### STATED TASK
Set down every entry word for word. Omit the pictures.

##### THE RECORDS #####

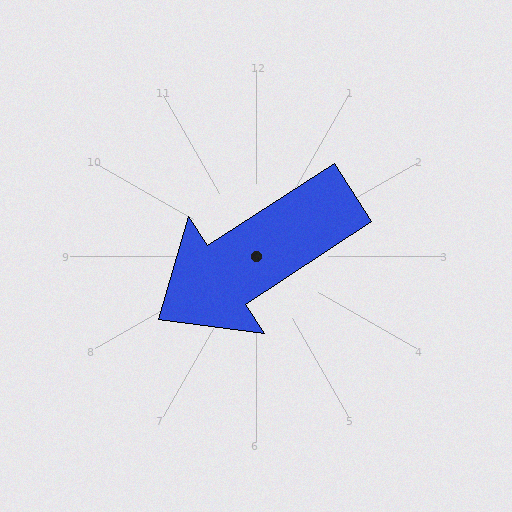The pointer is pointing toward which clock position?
Roughly 8 o'clock.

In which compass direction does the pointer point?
Southwest.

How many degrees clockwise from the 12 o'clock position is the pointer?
Approximately 237 degrees.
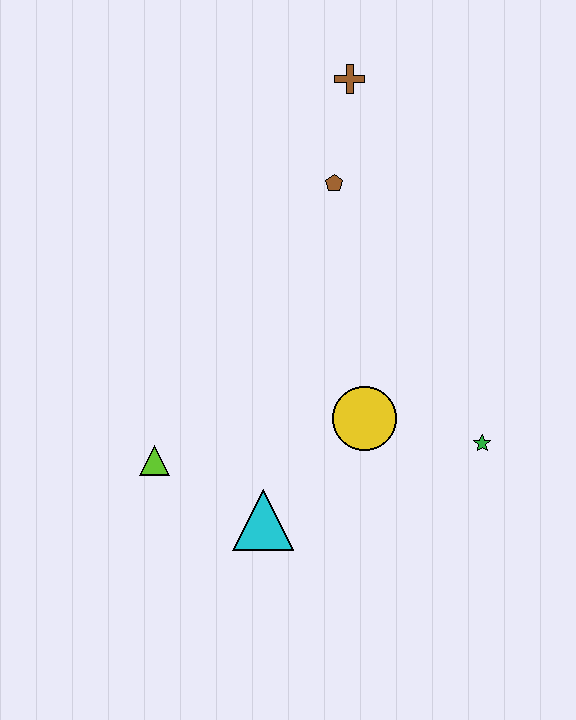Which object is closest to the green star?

#####

### RESPONSE TO THIS EXERCISE
The pointer is pointing toward which clock position?
Roughly 8 o'clock.

In which compass direction does the pointer point?
Southwest.

How many degrees clockwise from the 12 o'clock position is the pointer?
Approximately 237 degrees.
Which object is closest to the green star?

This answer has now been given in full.